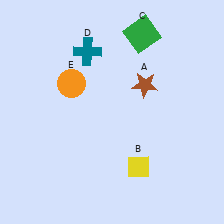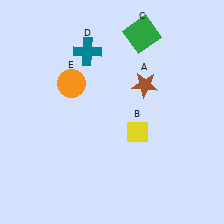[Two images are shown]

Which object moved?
The yellow square (B) moved up.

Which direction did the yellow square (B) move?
The yellow square (B) moved up.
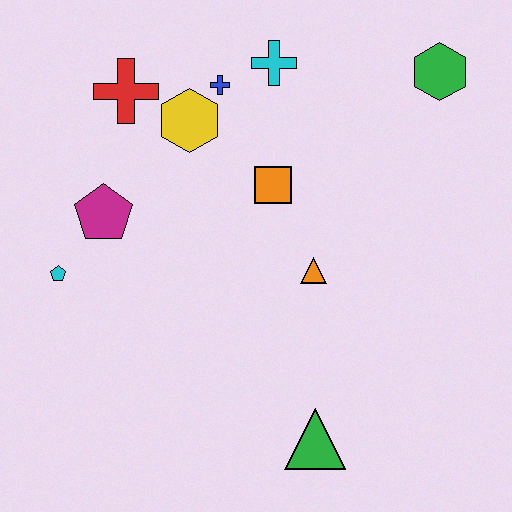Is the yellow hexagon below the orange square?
No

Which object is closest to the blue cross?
The yellow hexagon is closest to the blue cross.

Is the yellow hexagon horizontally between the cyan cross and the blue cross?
No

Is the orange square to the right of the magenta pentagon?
Yes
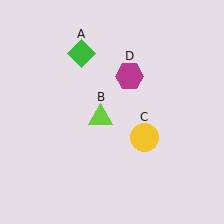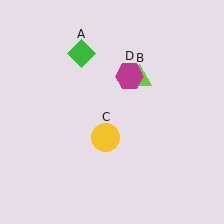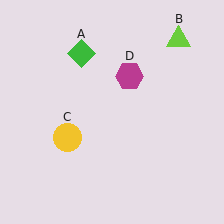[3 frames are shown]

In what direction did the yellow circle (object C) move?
============
▶ **Exercise brief**
Write out an exact reproduction of the lines from the line that holds "Is the yellow hexagon below" to the bottom of the listing above, both ends included. Exclude pictures.

▶ **Written answer**
Is the yellow hexagon below the orange square?
No

Which object is closest to the blue cross?
The yellow hexagon is closest to the blue cross.

Is the yellow hexagon horizontally between the cyan cross and the blue cross?
No

Is the orange square to the right of the magenta pentagon?
Yes
[3 frames are shown]

In what direction did the yellow circle (object C) move?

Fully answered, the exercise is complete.